### TASK GOAL
Reproduce word for word the lines between those holding "What are the colors" and "[3 frames are shown]", inclusive, and nothing else from the data below.

### EXTRACTED DATA
######
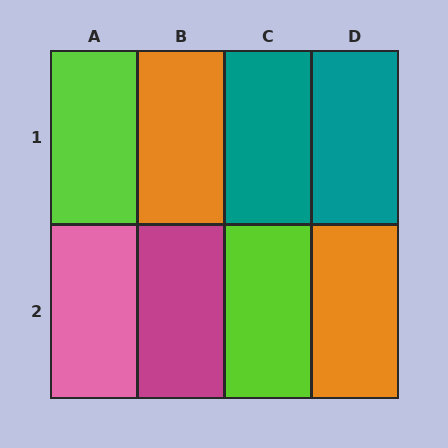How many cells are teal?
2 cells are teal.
######
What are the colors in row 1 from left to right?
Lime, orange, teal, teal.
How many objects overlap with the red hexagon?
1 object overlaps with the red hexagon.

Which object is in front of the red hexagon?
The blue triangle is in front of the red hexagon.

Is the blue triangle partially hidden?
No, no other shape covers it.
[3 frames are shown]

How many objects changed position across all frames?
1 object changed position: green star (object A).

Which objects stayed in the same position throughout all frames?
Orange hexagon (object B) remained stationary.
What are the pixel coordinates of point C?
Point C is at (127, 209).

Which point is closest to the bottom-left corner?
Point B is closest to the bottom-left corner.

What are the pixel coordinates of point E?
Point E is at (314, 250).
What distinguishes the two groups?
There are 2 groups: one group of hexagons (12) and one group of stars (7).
######
### EXERCISE RESULT
What are the colors in row 1 from left to right?
Lime, orange, teal, teal.
How many objects overlap with the red hexagon?
1 object overlaps with the red hexagon.

Which object is in front of the red hexagon?
The blue triangle is in front of the red hexagon.

Is the blue triangle partially hidden?
No, no other shape covers it.
[3 frames are shown]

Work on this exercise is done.